Records

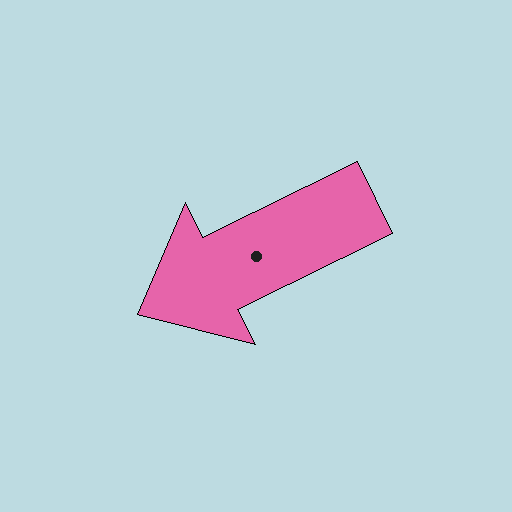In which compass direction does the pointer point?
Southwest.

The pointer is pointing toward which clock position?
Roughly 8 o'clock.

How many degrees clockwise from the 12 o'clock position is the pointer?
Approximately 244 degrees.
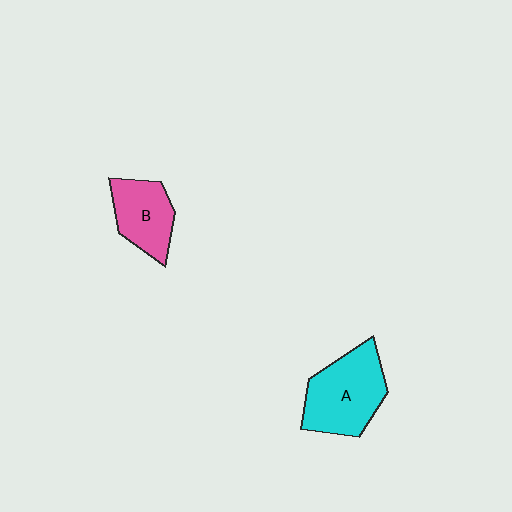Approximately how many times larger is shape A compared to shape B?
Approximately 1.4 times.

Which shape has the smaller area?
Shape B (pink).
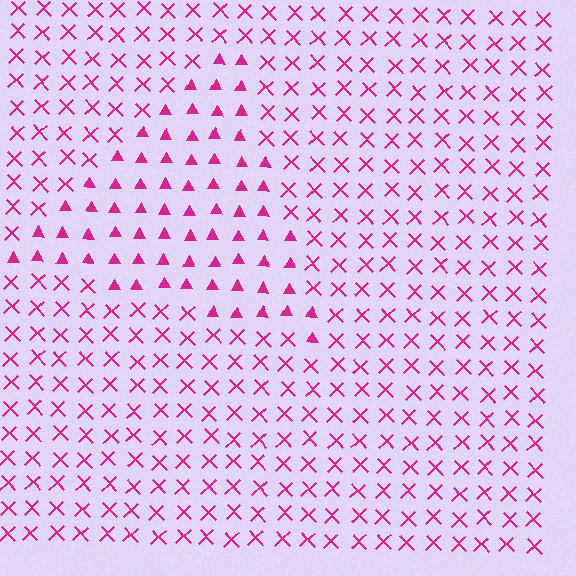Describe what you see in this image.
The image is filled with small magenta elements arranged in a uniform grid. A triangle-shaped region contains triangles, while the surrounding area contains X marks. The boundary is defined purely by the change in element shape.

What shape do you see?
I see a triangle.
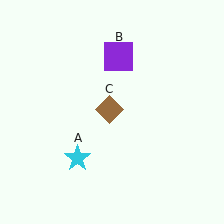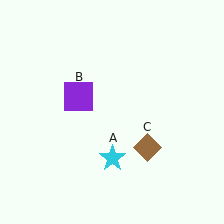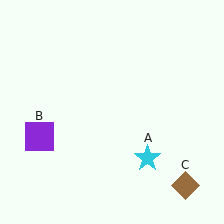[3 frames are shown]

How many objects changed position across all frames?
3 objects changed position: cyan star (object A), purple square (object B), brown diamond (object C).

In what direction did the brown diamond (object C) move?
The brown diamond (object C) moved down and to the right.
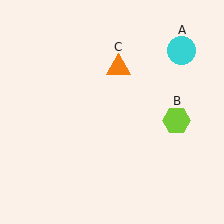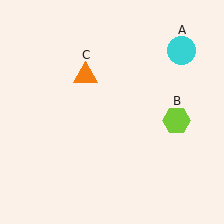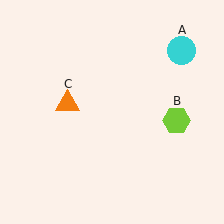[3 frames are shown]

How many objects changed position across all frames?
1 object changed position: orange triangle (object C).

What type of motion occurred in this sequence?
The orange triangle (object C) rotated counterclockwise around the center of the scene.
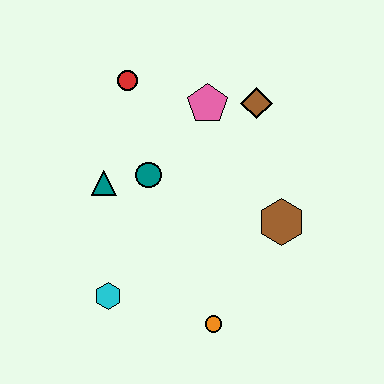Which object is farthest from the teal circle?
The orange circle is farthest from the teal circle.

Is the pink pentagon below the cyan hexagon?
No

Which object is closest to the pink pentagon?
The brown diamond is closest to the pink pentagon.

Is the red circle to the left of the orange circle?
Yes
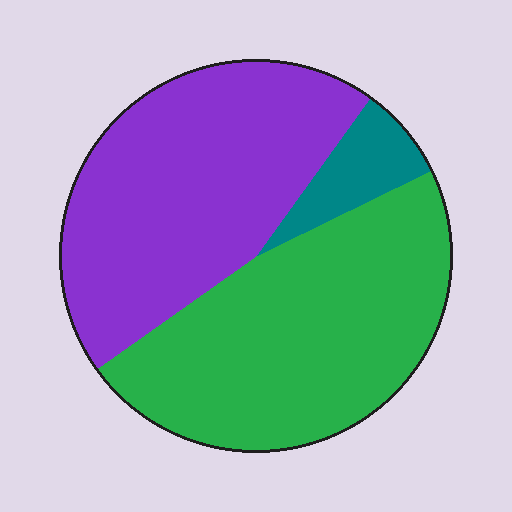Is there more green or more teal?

**Set problem**.
The records above should be reproduced exactly, with no pictures included.

**Final result**.
In which compass direction does the pointer point?
Southwest.

The pointer is pointing toward which clock position?
Roughly 8 o'clock.

How many degrees clockwise from the 12 o'clock position is the pointer?
Approximately 244 degrees.
Approximately how many times larger is shape A compared to shape B?
Approximately 1.4 times.

Which shape has the smaller area?
Shape B (pink).
Describe what you see in this image.
The image is filled with small magenta elements arranged in a uniform grid. A triangle-shaped region contains triangles, while the surrounding area contains X marks. The boundary is defined purely by the change in element shape.

What shape do you see?
I see a triangle.
[3 frames are shown]

How many objects changed position across all frames?
3 objects changed position: cyan star (object A), purple square (object B), brown diamond (object C).

In what direction did the brown diamond (object C) move?
The brown diamond (object C) moved down and to the right.
[3 frames are shown]

How many objects changed position across all frames?
1 object changed position: orange triangle (object C).

What type of motion occurred in this sequence?
The orange triangle (object C) rotated counterclockwise around the center of the scene.
Which object is farthest from the teal circle?
The orange circle is farthest from the teal circle.

Is the pink pentagon below the cyan hexagon?
No

Which object is closest to the pink pentagon?
The brown diamond is closest to the pink pentagon.

Is the red circle to the left of the orange circle?
Yes
Is there more green or more teal?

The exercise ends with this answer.